» **Task statement**
Restate the entries below word for word, omitting nothing.

» **Material for the task**
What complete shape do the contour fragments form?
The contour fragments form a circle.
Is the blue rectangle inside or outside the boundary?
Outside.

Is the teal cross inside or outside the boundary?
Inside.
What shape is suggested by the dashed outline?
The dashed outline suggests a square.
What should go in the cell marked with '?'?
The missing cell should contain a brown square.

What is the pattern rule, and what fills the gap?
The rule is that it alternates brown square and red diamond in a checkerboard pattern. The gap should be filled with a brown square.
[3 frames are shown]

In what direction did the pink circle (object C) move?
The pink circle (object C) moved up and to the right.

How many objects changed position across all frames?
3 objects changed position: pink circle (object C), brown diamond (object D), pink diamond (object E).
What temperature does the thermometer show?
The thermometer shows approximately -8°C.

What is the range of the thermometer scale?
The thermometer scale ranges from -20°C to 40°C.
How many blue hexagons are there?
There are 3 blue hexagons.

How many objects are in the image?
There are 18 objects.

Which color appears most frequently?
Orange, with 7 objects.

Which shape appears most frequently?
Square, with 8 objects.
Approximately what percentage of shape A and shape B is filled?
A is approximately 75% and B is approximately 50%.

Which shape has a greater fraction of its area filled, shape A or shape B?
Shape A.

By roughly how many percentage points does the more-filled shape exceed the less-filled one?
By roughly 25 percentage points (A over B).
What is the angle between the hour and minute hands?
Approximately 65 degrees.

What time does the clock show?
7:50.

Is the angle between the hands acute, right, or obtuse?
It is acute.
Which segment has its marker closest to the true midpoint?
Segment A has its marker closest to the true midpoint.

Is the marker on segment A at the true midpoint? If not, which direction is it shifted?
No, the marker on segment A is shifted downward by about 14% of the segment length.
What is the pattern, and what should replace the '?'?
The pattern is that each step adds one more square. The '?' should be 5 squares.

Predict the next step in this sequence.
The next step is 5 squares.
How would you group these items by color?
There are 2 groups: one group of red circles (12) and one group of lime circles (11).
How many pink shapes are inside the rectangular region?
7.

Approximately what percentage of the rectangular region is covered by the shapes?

» **Output for this task**
What complete shape do the contour fragments form?
The contour fragments form a circle.
Is the blue rectangle inside or outside the boundary?
Outside.

Is the teal cross inside or outside the boundary?
Inside.
What shape is suggested by the dashed outline?
The dashed outline suggests a square.
What should go in the cell marked with '?'?
The missing cell should contain a brown square.

What is the pattern rule, and what fills the gap?
The rule is that it alternates brown square and red diamond in a checkerboard pattern. The gap should be filled with a brown square.
[3 frames are shown]

In what direction did the pink circle (object C) move?
The pink circle (object C) moved up and to the right.

How many objects changed position across all frames?
3 objects changed position: pink circle (object C), brown diamond (object D), pink diamond (object E).
What temperature does the thermometer show?
The thermometer shows approximately -8°C.

What is the range of the thermometer scale?
The thermometer scale ranges from -20°C to 40°C.
How many blue hexagons are there?
There are 3 blue hexagons.

How many objects are in the image?
There are 18 objects.

Which color appears most frequently?
Orange, with 7 objects.

Which shape appears most frequently?
Square, with 8 objects.
Approximately what percentage of shape A and shape B is filled?
A is approximately 75% and B is approximately 50%.

Which shape has a greater fraction of its area filled, shape A or shape B?
Shape A.

By roughly how many percentage points does the more-filled shape exceed the less-filled one?
By roughly 25 percentage points (A over B).
What is the angle between the hour and minute hands?
Approximately 65 degrees.

What time does the clock show?
7:50.

Is the angle between the hands acute, right, or obtuse?
It is acute.
Which segment has its marker closest to the true midpoint?
Segment A has its marker closest to the true midpoint.

Is the marker on segment A at the true midpoint? If not, which direction is it shifted?
No, the marker on segment A is shifted downward by about 14% of the segment length.
What is the pattern, and what should replace the '?'?
The pattern is that each step adds one more square. The '?' should be 5 squares.

Predict the next step in this sequence.
The next step is 5 squares.
How would you group these items by color?
There are 2 groups: one group of red circles (12) and one group of lime circles (11).
How many pink shapes are inside the rectangular region?
7.

Approximately what percentage of the rectangular region is covered by the shapes?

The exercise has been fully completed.